* **Exercise brief**: With nothing left out, give the data back exactly.

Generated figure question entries
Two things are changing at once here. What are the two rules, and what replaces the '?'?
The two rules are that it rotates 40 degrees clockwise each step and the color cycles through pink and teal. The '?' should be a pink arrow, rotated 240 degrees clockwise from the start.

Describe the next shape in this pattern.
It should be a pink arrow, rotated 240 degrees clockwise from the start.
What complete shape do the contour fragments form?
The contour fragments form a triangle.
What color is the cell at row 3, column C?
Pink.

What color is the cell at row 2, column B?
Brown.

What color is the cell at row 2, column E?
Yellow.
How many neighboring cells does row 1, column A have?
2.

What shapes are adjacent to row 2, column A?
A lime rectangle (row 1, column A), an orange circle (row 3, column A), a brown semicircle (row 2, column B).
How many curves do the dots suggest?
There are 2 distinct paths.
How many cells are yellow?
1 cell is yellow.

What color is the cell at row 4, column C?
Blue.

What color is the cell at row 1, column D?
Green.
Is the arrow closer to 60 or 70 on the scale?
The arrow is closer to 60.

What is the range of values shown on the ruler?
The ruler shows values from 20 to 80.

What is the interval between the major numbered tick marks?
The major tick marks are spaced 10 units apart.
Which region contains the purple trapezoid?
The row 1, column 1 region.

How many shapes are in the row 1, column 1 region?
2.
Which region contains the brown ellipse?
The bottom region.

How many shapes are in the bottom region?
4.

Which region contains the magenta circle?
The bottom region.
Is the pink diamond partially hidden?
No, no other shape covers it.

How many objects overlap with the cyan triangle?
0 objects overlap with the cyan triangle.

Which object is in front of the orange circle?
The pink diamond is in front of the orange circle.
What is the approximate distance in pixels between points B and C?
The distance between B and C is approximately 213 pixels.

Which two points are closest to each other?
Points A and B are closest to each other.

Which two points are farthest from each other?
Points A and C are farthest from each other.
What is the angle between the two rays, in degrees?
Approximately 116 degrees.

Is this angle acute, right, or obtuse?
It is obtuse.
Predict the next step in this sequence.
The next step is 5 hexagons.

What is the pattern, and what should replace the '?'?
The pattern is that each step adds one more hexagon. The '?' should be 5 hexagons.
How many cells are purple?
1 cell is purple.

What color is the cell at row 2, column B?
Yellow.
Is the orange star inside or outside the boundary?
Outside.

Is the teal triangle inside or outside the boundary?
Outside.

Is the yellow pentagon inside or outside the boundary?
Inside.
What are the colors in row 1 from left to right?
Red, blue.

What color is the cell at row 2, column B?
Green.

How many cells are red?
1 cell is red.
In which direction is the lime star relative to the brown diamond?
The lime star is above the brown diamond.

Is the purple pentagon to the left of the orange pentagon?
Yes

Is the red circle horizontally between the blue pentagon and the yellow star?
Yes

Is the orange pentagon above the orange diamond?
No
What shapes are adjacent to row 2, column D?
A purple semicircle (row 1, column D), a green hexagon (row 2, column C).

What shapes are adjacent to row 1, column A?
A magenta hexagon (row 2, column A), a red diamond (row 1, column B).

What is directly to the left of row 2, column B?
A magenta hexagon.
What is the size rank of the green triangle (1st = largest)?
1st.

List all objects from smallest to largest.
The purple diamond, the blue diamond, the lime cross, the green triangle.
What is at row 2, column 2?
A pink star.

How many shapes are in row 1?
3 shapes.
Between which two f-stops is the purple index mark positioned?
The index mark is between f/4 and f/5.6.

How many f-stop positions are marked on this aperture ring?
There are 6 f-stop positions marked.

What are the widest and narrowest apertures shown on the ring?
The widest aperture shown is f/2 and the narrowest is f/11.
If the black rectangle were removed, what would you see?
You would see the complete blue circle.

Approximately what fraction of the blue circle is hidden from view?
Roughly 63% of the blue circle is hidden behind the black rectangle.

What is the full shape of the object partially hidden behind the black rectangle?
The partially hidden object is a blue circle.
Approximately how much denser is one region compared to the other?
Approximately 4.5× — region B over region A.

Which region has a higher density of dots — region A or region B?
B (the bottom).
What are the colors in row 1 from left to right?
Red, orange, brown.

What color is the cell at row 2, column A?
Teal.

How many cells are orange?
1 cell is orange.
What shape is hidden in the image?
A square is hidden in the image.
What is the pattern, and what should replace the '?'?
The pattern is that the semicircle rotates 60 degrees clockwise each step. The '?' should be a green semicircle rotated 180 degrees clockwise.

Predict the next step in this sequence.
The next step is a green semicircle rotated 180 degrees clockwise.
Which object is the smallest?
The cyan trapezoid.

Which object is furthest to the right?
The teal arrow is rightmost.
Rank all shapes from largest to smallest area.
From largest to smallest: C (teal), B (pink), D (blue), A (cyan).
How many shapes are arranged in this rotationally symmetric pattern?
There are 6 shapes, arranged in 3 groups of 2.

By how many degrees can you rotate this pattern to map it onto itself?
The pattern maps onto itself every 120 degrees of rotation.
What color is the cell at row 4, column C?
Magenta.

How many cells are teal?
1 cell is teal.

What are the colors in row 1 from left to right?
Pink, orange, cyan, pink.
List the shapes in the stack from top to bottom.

* **Expected answer**:
Two things are changing at once here. What are the two rules, and what replaces the '?'?
The two rules are that it rotates 40 degrees clockwise each step and the color cycles through pink and teal. The '?' should be a pink arrow, rotated 240 degrees clockwise from the start.

Describe the next shape in this pattern.
It should be a pink arrow, rotated 240 degrees clockwise from the start.
What complete shape do the contour fragments form?
The contour fragments form a triangle.
What color is the cell at row 3, column C?
Pink.

What color is the cell at row 2, column B?
Brown.

What color is the cell at row 2, column E?
Yellow.
How many neighboring cells does row 1, column A have?
2.

What shapes are adjacent to row 2, column A?
A lime rectangle (row 1, column A), an orange circle (row 3, column A), a brown semicircle (row 2, column B).
How many curves do the dots suggest?
There are 2 distinct paths.
How many cells are yellow?
1 cell is yellow.

What color is the cell at row 4, column C?
Blue.

What color is the cell at row 1, column D?
Green.
Is the arrow closer to 60 or 70 on the scale?
The arrow is closer to 60.

What is the range of values shown on the ruler?
The ruler shows values from 20 to 80.

What is the interval between the major numbered tick marks?
The major tick marks are spaced 10 units apart.
Which region contains the purple trapezoid?
The row 1, column 1 region.

How many shapes are in the row 1, column 1 region?
2.
Which region contains the brown ellipse?
The bottom region.

How many shapes are in the bottom region?
4.

Which region contains the magenta circle?
The bottom region.
Is the pink diamond partially hidden?
No, no other shape covers it.

How many objects overlap with the cyan triangle?
0 objects overlap with the cyan triangle.

Which object is in front of the orange circle?
The pink diamond is in front of the orange circle.
What is the approximate distance in pixels between points B and C?
The distance between B and C is approximately 213 pixels.

Which two points are closest to each other?
Points A and B are closest to each other.

Which two points are farthest from each other?
Points A and C are farthest from each other.
What is the angle between the two rays, in degrees?
Approximately 116 degrees.

Is this angle acute, right, or obtuse?
It is obtuse.
Predict the next step in this sequence.
The next step is 5 hexagons.

What is the pattern, and what should replace the '?'?
The pattern is that each step adds one more hexagon. The '?' should be 5 hexagons.
How many cells are purple?
1 cell is purple.

What color is the cell at row 2, column B?
Yellow.
Is the orange star inside or outside the boundary?
Outside.

Is the teal triangle inside or outside the boundary?
Outside.

Is the yellow pentagon inside or outside the boundary?
Inside.
What are the colors in row 1 from left to right?
Red, blue.

What color is the cell at row 2, column B?
Green.

How many cells are red?
1 cell is red.
In which direction is the lime star relative to the brown diamond?
The lime star is above the brown diamond.

Is the purple pentagon to the left of the orange pentagon?
Yes

Is the red circle horizontally between the blue pentagon and the yellow star?
Yes

Is the orange pentagon above the orange diamond?
No
What shapes are adjacent to row 2, column D?
A purple semicircle (row 1, column D), a green hexagon (row 2, column C).

What shapes are adjacent to row 1, column A?
A magenta hexagon (row 2, column A), a red diamond (row 1, column B).

What is directly to the left of row 2, column B?
A magenta hexagon.
What is the size rank of the green triangle (1st = largest)?
1st.

List all objects from smallest to largest.
The purple diamond, the blue diamond, the lime cross, the green triangle.
What is at row 2, column 2?
A pink star.

How many shapes are in row 1?
3 shapes.
Between which two f-stops is the purple index mark positioned?
The index mark is between f/4 and f/5.6.

How many f-stop positions are marked on this aperture ring?
There are 6 f-stop positions marked.

What are the widest and narrowest apertures shown on the ring?
The widest aperture shown is f/2 and the narrowest is f/11.
If the black rectangle were removed, what would you see?
You would see the complete blue circle.

Approximately what fraction of the blue circle is hidden from view?
Roughly 63% of the blue circle is hidden behind the black rectangle.

What is the full shape of the object partially hidden behind the black rectangle?
The partially hidden object is a blue circle.
Approximately how much denser is one region compared to the other?
Approximately 4.5× — region B over region A.

Which region has a higher density of dots — region A or region B?
B (the bottom).
What are the colors in row 1 from left to right?
Red, orange, brown.

What color is the cell at row 2, column A?
Teal.

How many cells are orange?
1 cell is orange.
What shape is hidden in the image?
A square is hidden in the image.
What is the pattern, and what should replace the '?'?
The pattern is that the semicircle rotates 60 degrees clockwise each step. The '?' should be a green semicircle rotated 180 degrees clockwise.

Predict the next step in this sequence.
The next step is a green semicircle rotated 180 degrees clockwise.
Which object is the smallest?
The cyan trapezoid.

Which object is furthest to the right?
The teal arrow is rightmost.
Rank all shapes from largest to smallest area.
From largest to smallest: C (teal), B (pink), D (blue), A (cyan).
How many shapes are arranged in this rotationally symmetric pattern?
There are 6 shapes, arranged in 3 groups of 2.

By how many degrees can you rotate this pattern to map it onto itself?
The pattern maps onto itself every 120 degrees of rotation.
What color is the cell at row 4, column C?
Magenta.

How many cells are teal?
1 cell is teal.

What are the colors in row 1 from left to right?
Pink, orange, cyan, pink.
List the shapes in the stack from top to bottom.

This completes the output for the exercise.